Quote word for word from the line holding "Which shape has" to the last line below, including both, and omit any pictures.

####

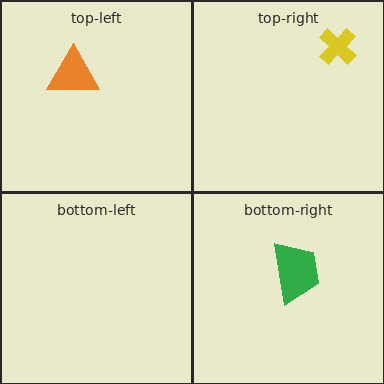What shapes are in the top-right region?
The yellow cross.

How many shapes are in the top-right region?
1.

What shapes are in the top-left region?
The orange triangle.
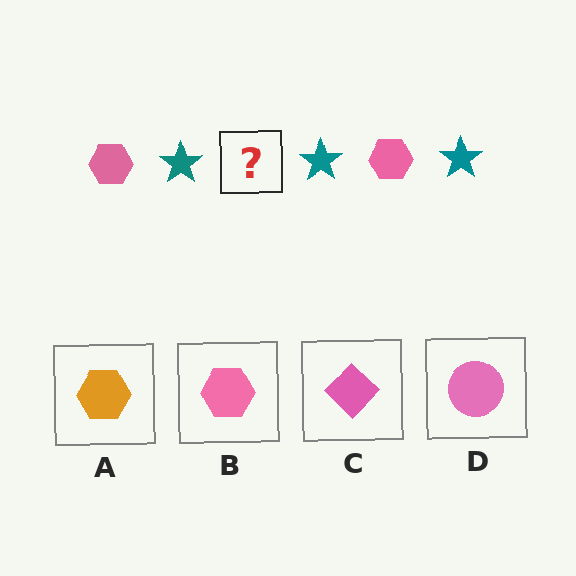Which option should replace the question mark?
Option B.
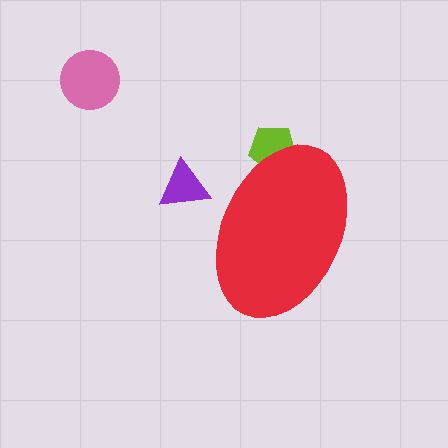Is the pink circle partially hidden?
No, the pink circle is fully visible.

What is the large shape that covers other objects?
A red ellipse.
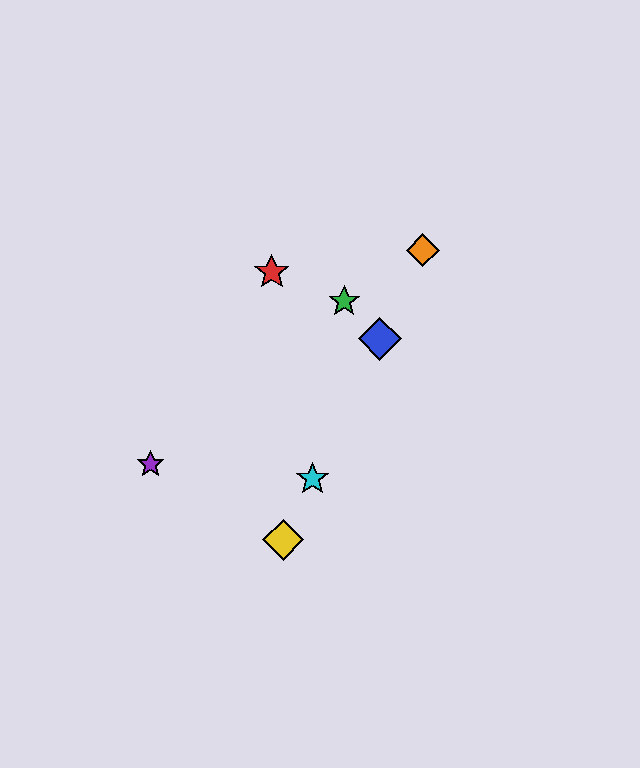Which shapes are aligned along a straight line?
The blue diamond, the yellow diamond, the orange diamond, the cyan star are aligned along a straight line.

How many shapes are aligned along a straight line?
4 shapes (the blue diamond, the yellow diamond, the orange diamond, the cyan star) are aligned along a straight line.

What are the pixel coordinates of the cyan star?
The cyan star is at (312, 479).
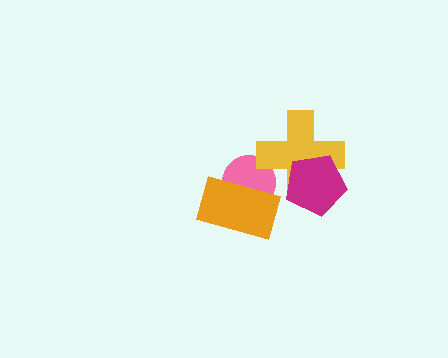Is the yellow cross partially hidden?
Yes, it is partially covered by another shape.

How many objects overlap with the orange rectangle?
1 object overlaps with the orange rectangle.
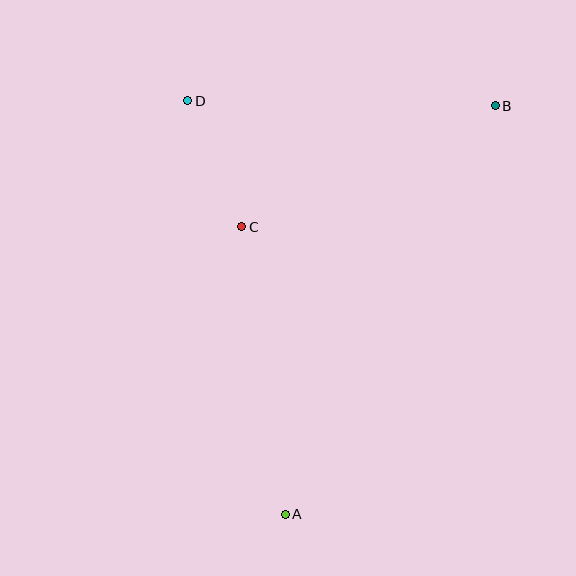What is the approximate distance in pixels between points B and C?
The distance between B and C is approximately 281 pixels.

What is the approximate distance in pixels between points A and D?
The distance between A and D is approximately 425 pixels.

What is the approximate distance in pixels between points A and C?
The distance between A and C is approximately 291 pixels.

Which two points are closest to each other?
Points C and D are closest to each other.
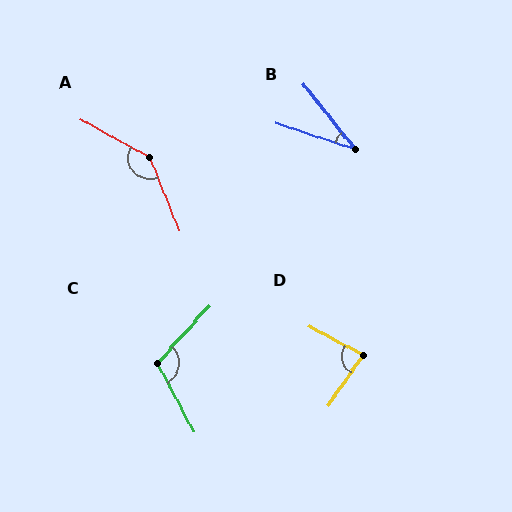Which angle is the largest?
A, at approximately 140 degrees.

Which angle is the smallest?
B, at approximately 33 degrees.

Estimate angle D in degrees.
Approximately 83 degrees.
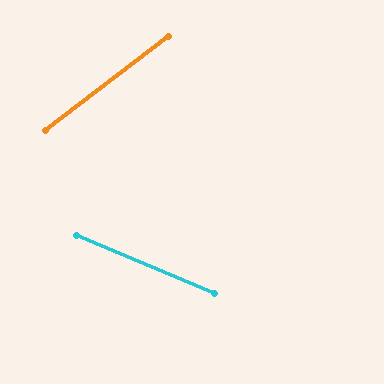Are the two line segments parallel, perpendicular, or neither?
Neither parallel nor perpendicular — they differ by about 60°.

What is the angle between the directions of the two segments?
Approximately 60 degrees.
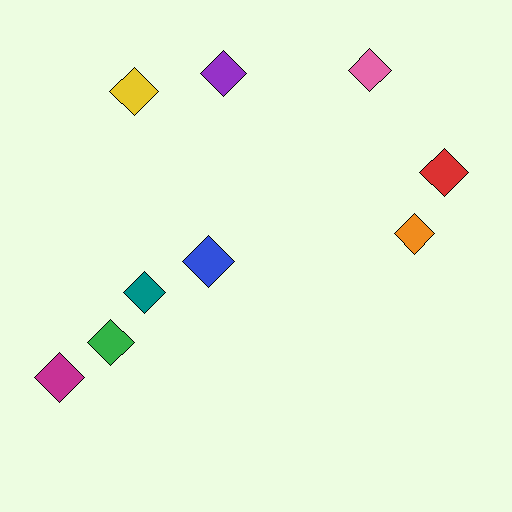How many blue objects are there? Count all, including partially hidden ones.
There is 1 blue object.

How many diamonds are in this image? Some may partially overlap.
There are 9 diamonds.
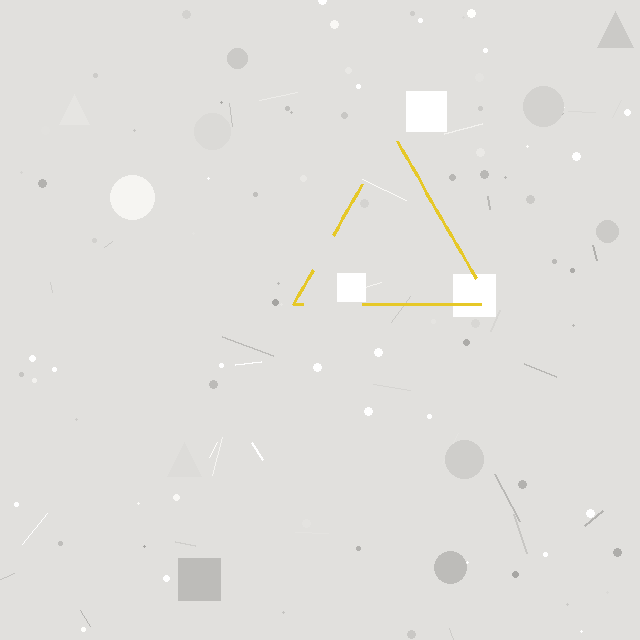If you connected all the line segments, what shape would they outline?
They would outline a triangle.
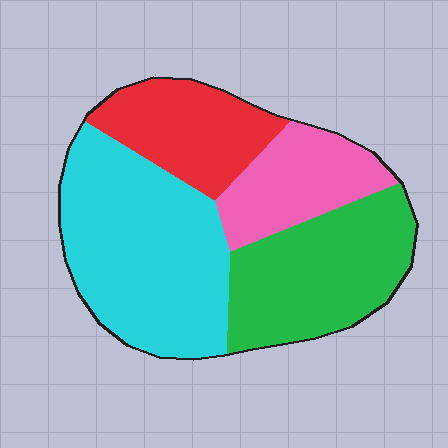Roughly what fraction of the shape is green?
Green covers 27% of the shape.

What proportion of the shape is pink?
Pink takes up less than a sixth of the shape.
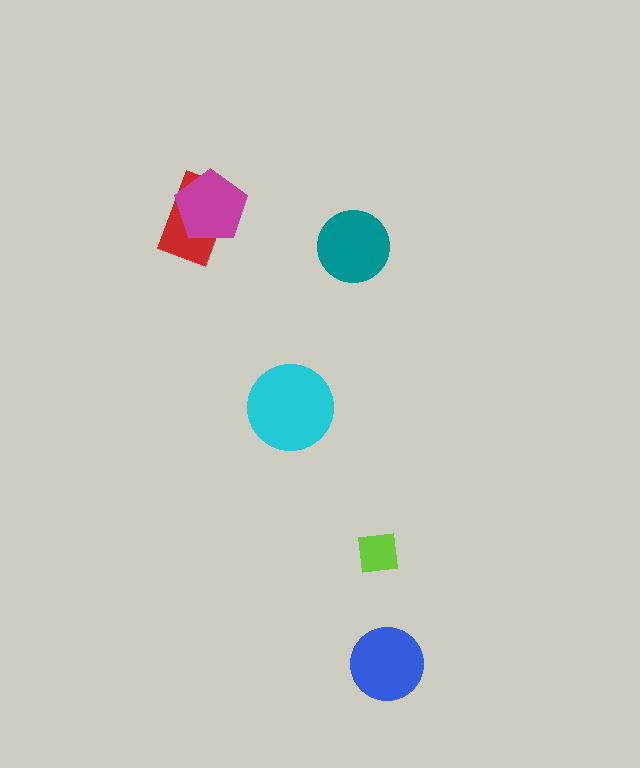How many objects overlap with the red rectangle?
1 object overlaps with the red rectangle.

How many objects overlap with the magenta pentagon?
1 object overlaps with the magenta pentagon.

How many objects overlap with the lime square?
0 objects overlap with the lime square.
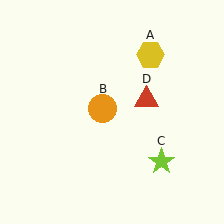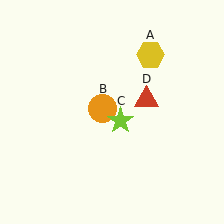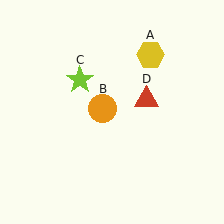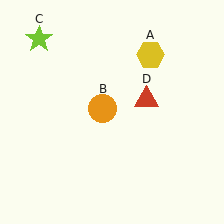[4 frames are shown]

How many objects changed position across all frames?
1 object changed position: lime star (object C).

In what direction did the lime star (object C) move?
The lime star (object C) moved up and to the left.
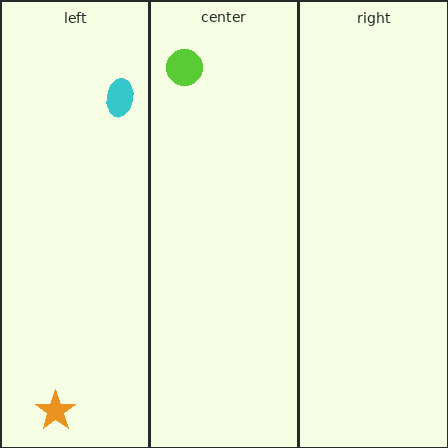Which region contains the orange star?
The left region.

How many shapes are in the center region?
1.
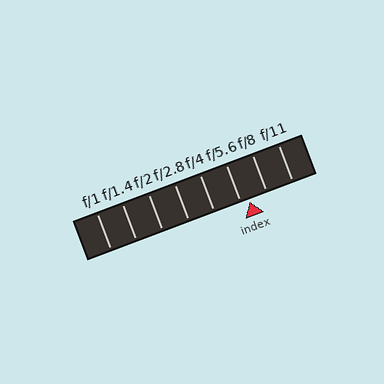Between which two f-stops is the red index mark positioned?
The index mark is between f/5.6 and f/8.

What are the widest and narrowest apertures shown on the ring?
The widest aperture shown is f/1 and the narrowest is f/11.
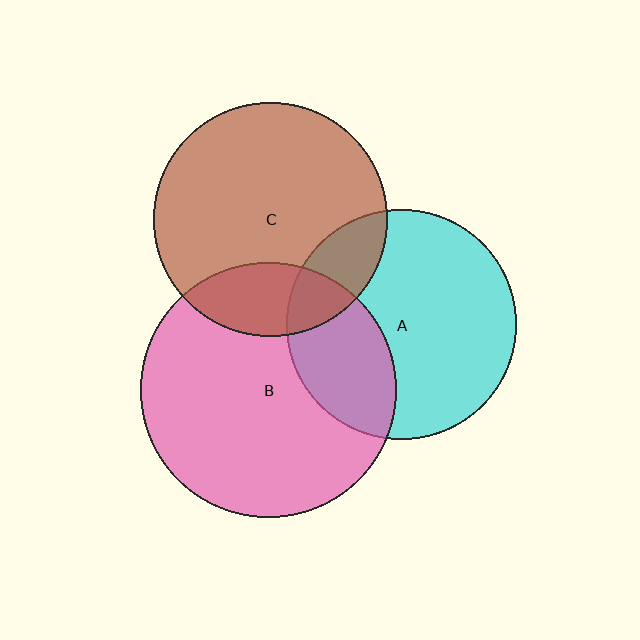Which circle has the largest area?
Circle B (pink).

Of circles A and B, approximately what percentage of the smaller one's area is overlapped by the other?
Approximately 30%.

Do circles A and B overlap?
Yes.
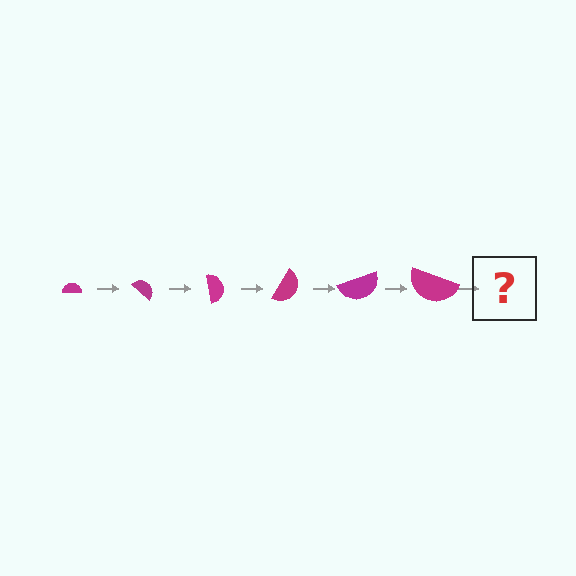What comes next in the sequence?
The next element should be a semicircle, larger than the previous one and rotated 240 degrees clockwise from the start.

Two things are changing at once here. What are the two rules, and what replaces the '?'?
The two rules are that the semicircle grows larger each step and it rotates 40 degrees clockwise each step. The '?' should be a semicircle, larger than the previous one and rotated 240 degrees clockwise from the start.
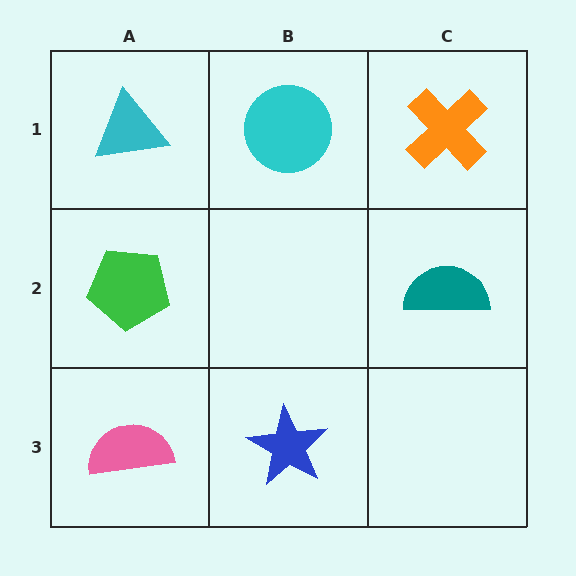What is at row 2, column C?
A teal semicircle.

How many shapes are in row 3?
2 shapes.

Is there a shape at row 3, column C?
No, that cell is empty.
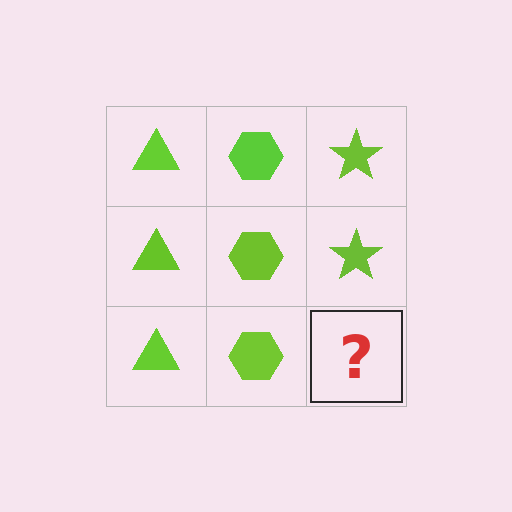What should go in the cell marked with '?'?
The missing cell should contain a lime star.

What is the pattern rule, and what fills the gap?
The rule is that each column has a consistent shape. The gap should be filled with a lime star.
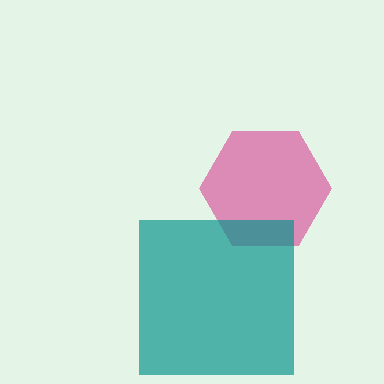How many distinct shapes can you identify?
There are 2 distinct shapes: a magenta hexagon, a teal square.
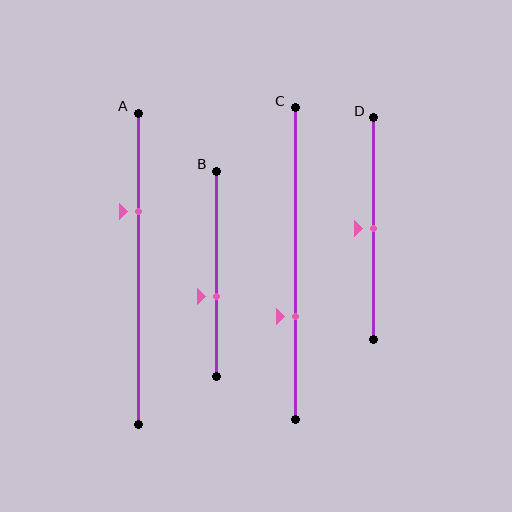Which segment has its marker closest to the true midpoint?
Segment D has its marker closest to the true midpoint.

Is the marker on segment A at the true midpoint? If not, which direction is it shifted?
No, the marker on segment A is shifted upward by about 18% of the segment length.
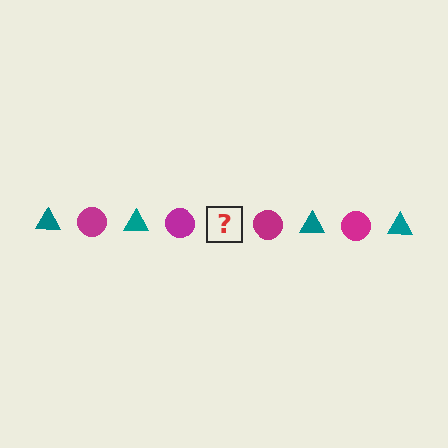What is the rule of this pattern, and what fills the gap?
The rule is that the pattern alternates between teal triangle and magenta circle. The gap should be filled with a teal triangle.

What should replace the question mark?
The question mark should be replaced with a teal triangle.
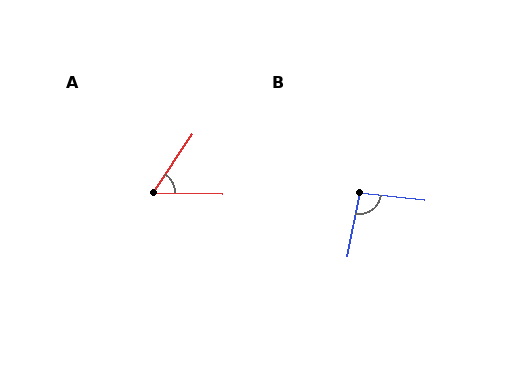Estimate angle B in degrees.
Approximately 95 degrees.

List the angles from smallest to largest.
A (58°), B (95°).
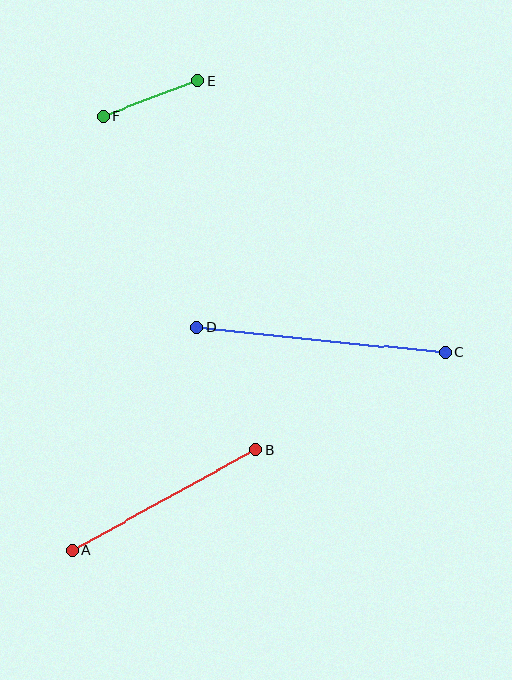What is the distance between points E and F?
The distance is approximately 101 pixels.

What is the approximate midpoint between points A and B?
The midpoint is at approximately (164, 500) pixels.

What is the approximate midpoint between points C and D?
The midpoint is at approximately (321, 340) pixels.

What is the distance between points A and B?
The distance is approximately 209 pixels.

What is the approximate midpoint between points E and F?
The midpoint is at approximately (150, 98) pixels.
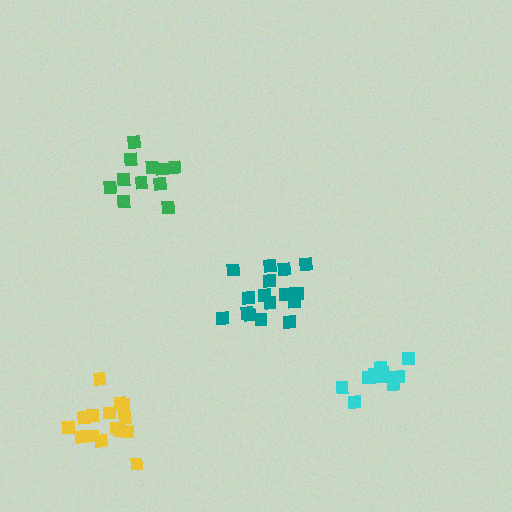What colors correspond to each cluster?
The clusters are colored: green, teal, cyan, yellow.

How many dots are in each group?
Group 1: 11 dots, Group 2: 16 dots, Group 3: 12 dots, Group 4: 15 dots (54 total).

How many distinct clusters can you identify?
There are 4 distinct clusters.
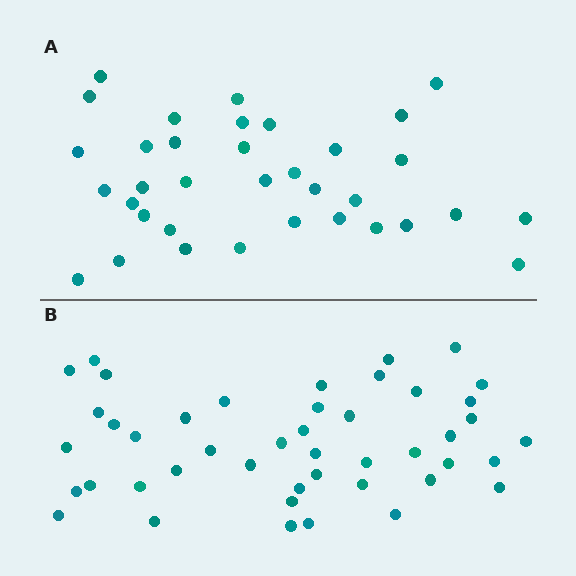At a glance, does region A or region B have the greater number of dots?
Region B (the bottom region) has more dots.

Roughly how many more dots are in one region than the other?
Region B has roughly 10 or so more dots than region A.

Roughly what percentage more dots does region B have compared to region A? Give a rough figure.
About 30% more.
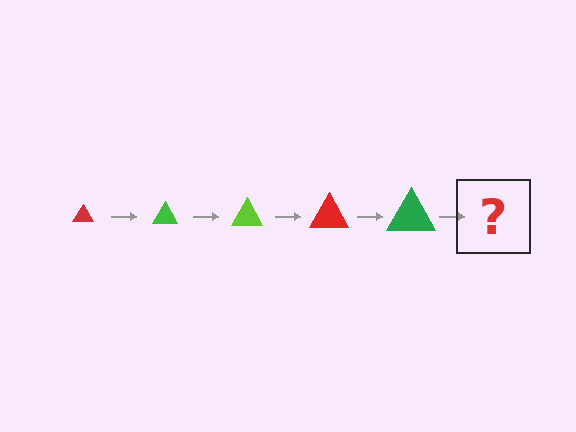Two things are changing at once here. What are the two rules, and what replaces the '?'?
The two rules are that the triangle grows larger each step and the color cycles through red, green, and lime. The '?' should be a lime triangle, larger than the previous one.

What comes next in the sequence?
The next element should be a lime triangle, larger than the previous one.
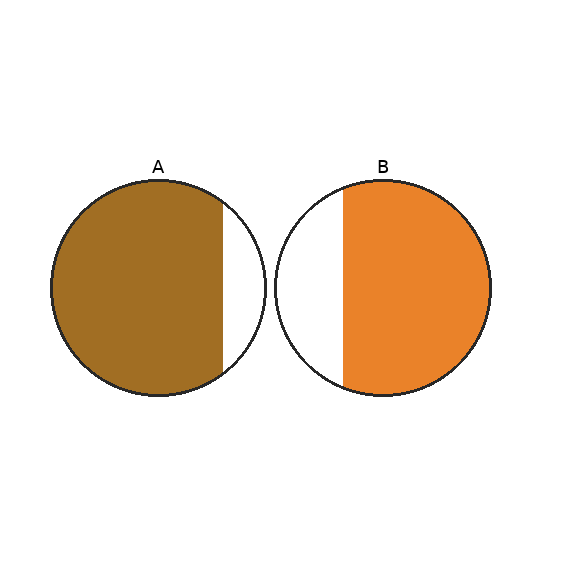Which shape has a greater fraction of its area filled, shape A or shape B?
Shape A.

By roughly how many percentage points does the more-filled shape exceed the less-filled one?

####

**Result below**
Which shape has a greater fraction of its area filled, shape A or shape B?
Shape A.

By roughly how many percentage points does the more-filled shape exceed the less-filled one?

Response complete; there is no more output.